_Task details:_ Leave the pictures out and quote only the lines from the one with "Which point is closest to the top-right" down to the end of the listing below.

_Entries provided:_
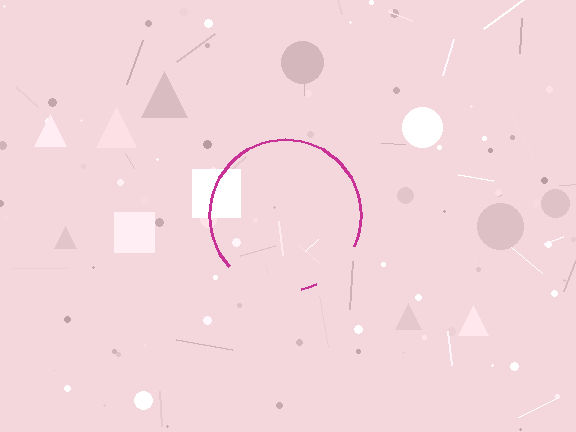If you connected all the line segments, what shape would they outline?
They would outline a circle.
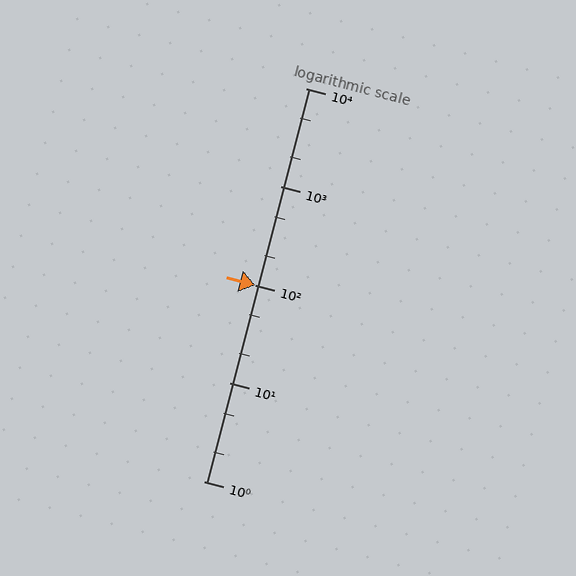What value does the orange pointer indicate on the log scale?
The pointer indicates approximately 98.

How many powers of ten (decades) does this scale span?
The scale spans 4 decades, from 1 to 10000.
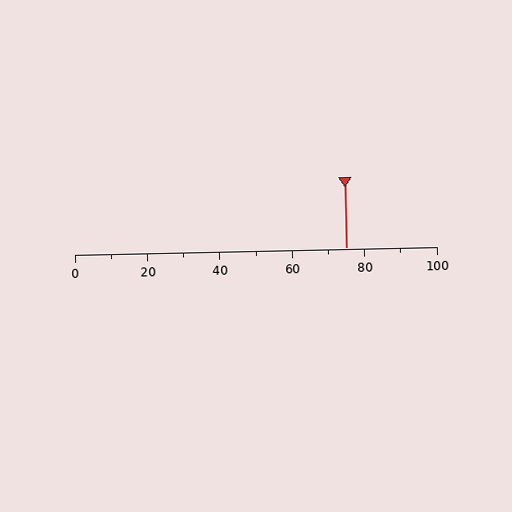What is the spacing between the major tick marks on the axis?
The major ticks are spaced 20 apart.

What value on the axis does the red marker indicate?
The marker indicates approximately 75.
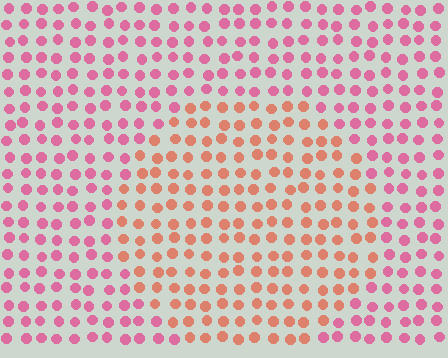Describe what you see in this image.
The image is filled with small pink elements in a uniform arrangement. A circle-shaped region is visible where the elements are tinted to a slightly different hue, forming a subtle color boundary.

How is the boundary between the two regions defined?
The boundary is defined purely by a slight shift in hue (about 40 degrees). Spacing, size, and orientation are identical on both sides.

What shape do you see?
I see a circle.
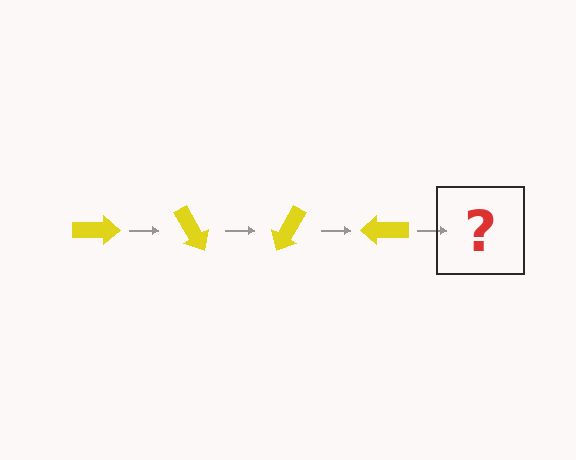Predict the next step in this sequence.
The next step is a yellow arrow rotated 240 degrees clockwise.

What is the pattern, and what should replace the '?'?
The pattern is that the arrow rotates 60 degrees clockwise each step. The '?' should be a yellow arrow rotated 240 degrees clockwise.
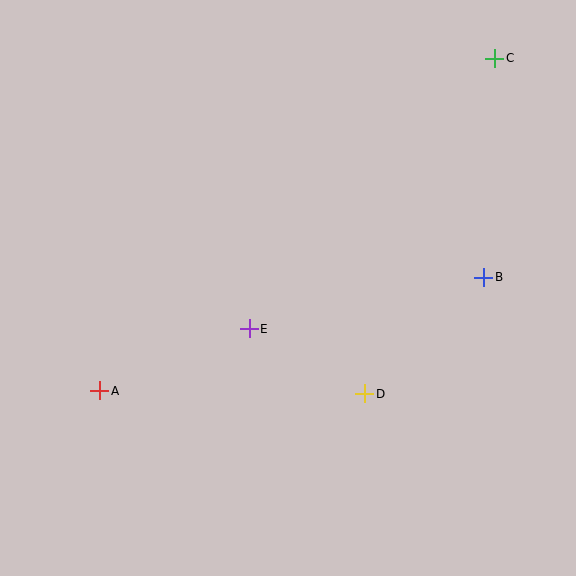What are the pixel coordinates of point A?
Point A is at (100, 391).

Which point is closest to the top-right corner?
Point C is closest to the top-right corner.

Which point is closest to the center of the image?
Point E at (249, 329) is closest to the center.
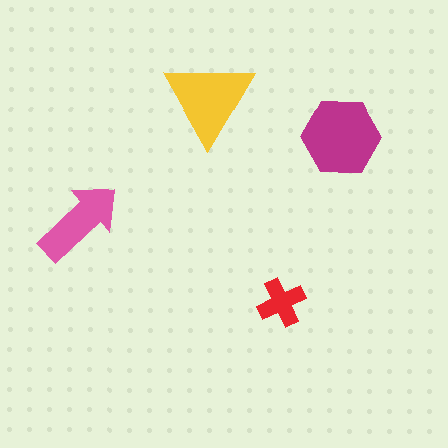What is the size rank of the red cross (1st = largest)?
4th.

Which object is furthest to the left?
The pink arrow is leftmost.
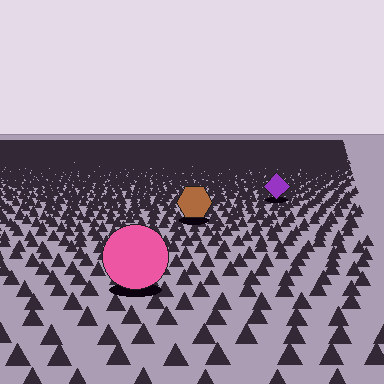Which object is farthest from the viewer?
The purple diamond is farthest from the viewer. It appears smaller and the ground texture around it is denser.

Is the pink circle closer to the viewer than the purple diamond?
Yes. The pink circle is closer — you can tell from the texture gradient: the ground texture is coarser near it.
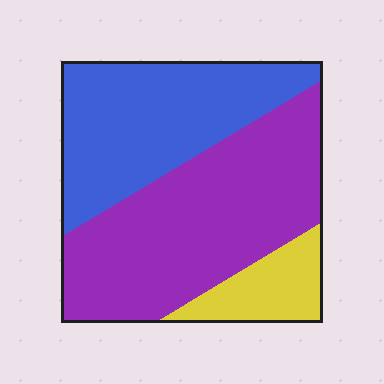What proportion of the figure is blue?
Blue covers 37% of the figure.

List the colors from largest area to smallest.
From largest to smallest: purple, blue, yellow.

_Problem solution:_
Which point is closest to the top-right corner?
Point C is closest to the top-right corner.

Which point is closest to the center of the image?
Point E at (249, 329) is closest to the center.
What is the size rank of the red cross (1st = largest)?
4th.

Which object is furthest to the left?
The pink arrow is leftmost.
Which object is farthest from the viewer?
The purple diamond is farthest from the viewer. It appears smaller and the ground texture around it is denser.

Is the pink circle closer to the viewer than the purple diamond?
Yes. The pink circle is closer — you can tell from the texture gradient: the ground texture is coarser near it.
What proportion of the figure is blue?
Blue covers 37% of the figure.

List the colors from largest area to smallest.
From largest to smallest: purple, blue, yellow.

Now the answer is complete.